# Information shown:
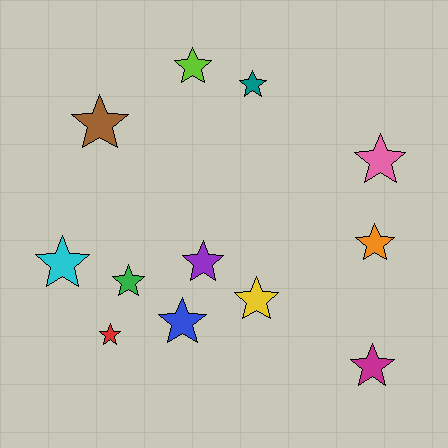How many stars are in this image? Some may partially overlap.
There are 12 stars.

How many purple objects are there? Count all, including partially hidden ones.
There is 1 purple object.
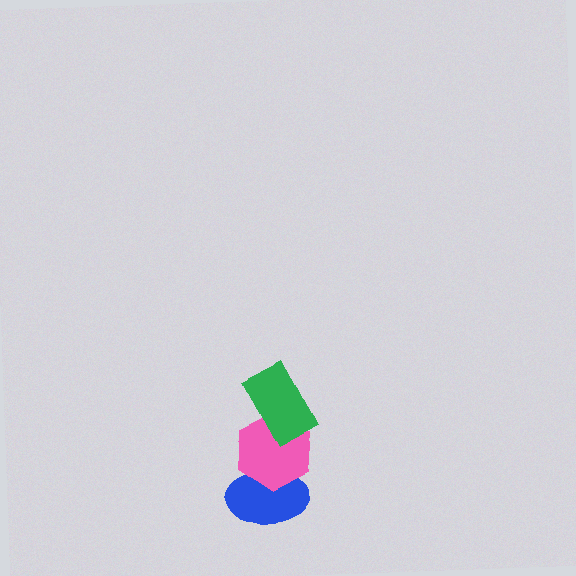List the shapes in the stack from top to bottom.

---

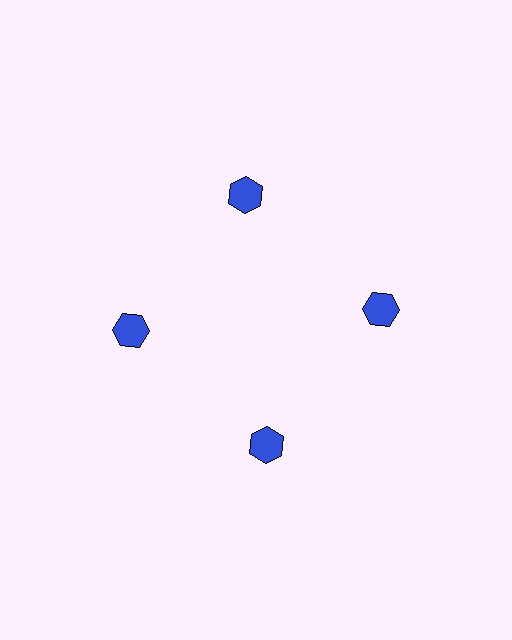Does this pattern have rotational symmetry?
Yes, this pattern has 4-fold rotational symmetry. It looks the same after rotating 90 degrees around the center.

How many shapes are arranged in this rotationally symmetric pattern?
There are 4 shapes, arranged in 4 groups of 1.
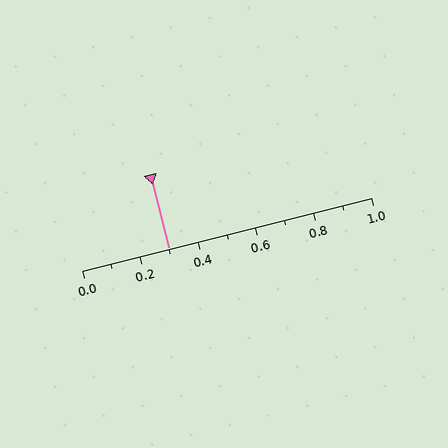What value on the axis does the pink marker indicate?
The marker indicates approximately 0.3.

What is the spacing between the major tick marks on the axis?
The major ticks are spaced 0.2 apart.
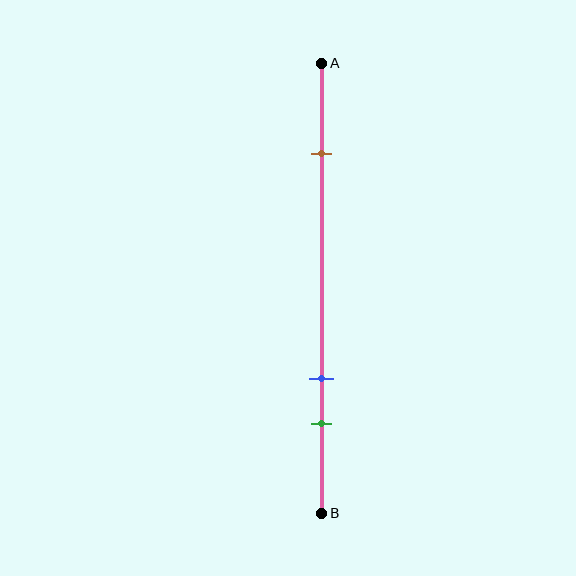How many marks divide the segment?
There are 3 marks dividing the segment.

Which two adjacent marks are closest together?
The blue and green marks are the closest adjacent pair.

# What is expected:
Omit all pictures, then copy the lines between the ones holding "How many stars" and "List the shapes", inclusive.

# Full response:
How many stars are in this image? Some may partially overlap.
There are 12 stars.

How many purple objects are there? Count all, including partially hidden ones.
There is 1 purple object.
List the shapes in the stack from top to bottom.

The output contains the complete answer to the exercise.